_Written problem_
Go through the material and write it all out exactly, minus the pictures.

_Data for the task_
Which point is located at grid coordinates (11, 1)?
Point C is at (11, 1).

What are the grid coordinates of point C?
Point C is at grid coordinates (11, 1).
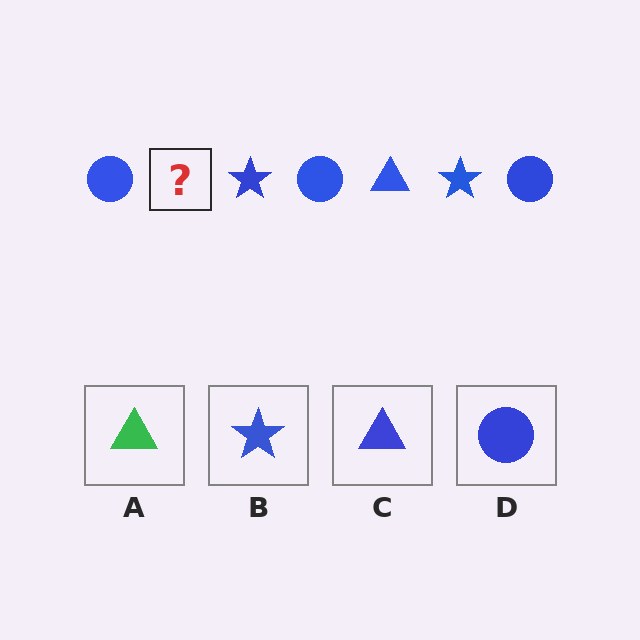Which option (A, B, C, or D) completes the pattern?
C.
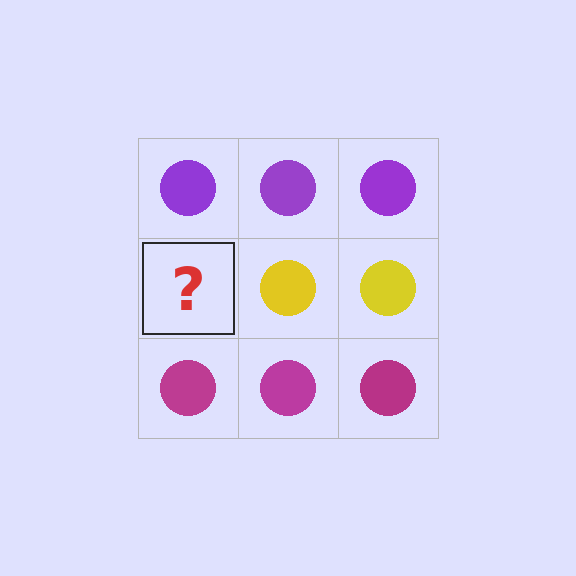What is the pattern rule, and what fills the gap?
The rule is that each row has a consistent color. The gap should be filled with a yellow circle.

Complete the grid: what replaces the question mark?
The question mark should be replaced with a yellow circle.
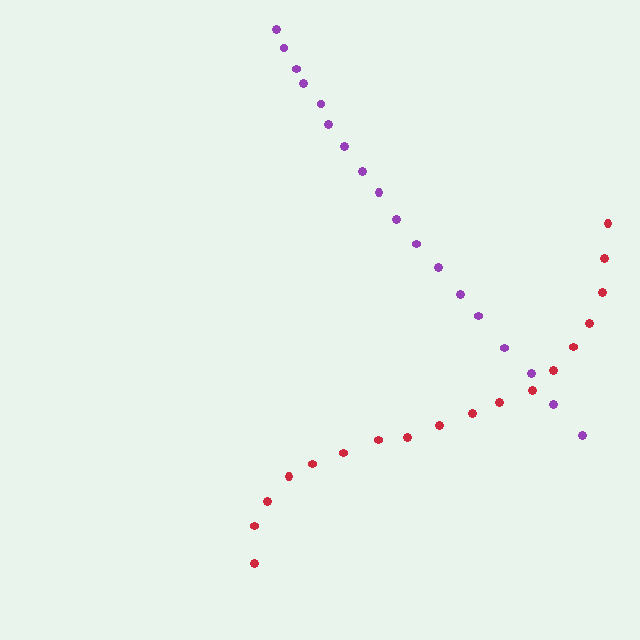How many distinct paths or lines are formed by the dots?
There are 2 distinct paths.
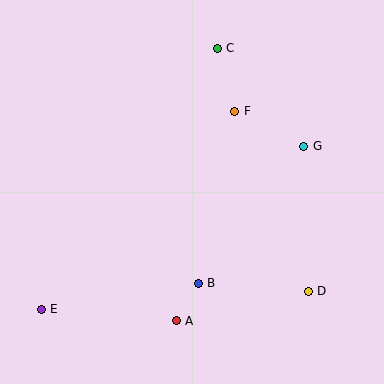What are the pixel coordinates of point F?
Point F is at (235, 111).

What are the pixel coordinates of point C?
Point C is at (217, 48).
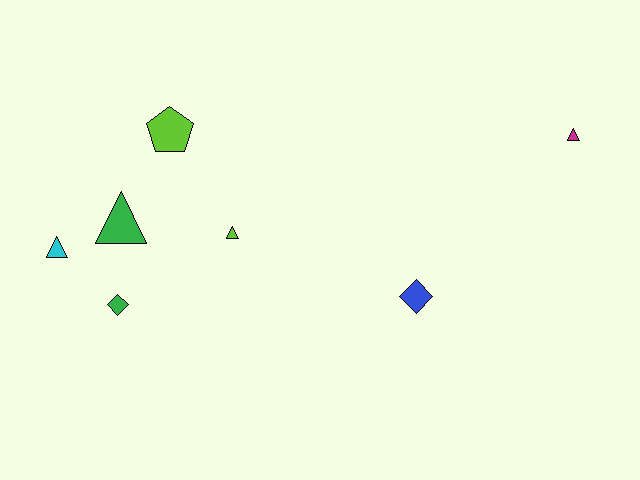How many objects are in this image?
There are 7 objects.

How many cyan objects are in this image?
There is 1 cyan object.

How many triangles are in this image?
There are 4 triangles.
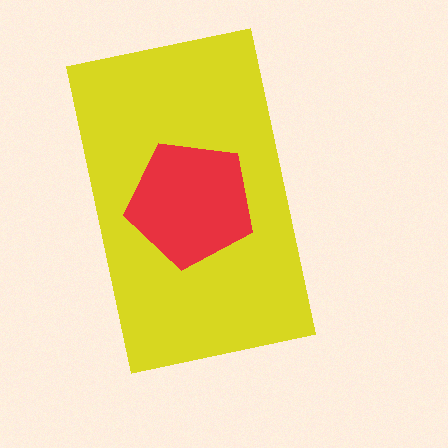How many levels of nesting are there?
2.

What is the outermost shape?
The yellow rectangle.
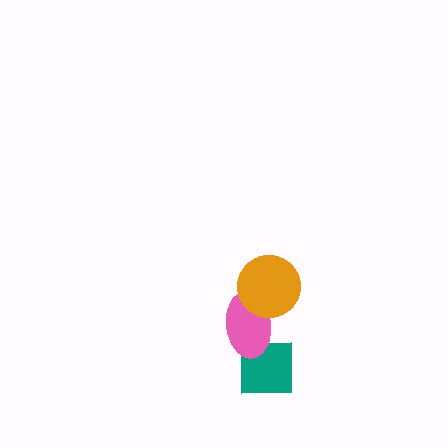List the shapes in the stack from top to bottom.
From top to bottom: the orange circle, the pink ellipse, the teal square.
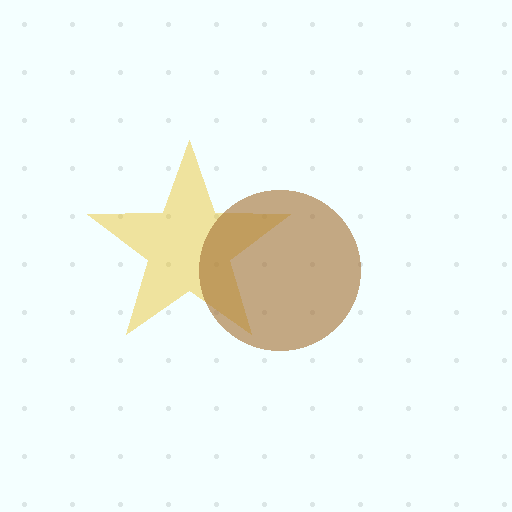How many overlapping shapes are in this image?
There are 2 overlapping shapes in the image.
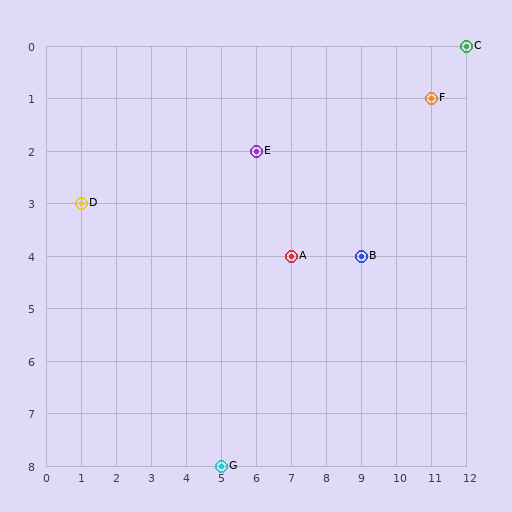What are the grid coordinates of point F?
Point F is at grid coordinates (11, 1).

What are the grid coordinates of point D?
Point D is at grid coordinates (1, 3).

_Exercise result_
Which point is located at grid coordinates (11, 1)?
Point C is at (11, 1).

What are the grid coordinates of point C?
Point C is at grid coordinates (11, 1).
Which option (A, B, C, or D) completes the pattern?
C.
What is the pattern rule, and what fills the gap?
The rule is that each row has a consistent color. The gap should be filled with a yellow circle.

Complete the grid: what replaces the question mark?
The question mark should be replaced with a yellow circle.
How many distinct paths or lines are formed by the dots?
There are 2 distinct paths.
What are the pixel coordinates of point F?
Point F is at (235, 111).

What are the pixel coordinates of point C?
Point C is at (217, 48).
How many objects are in this image?
There are 7 objects.

How many cyan objects are in this image?
There is 1 cyan object.

How many triangles are in this image?
There are 4 triangles.
How many levels of nesting are there?
2.

What is the outermost shape?
The yellow rectangle.
List the shapes in the stack from top to bottom.
From top to bottom: the orange circle, the pink ellipse, the teal square.
How many overlapping shapes are in this image?
There are 2 overlapping shapes in the image.
What are the grid coordinates of point F?
Point F is at grid coordinates (11, 1).

What are the grid coordinates of point D?
Point D is at grid coordinates (1, 3).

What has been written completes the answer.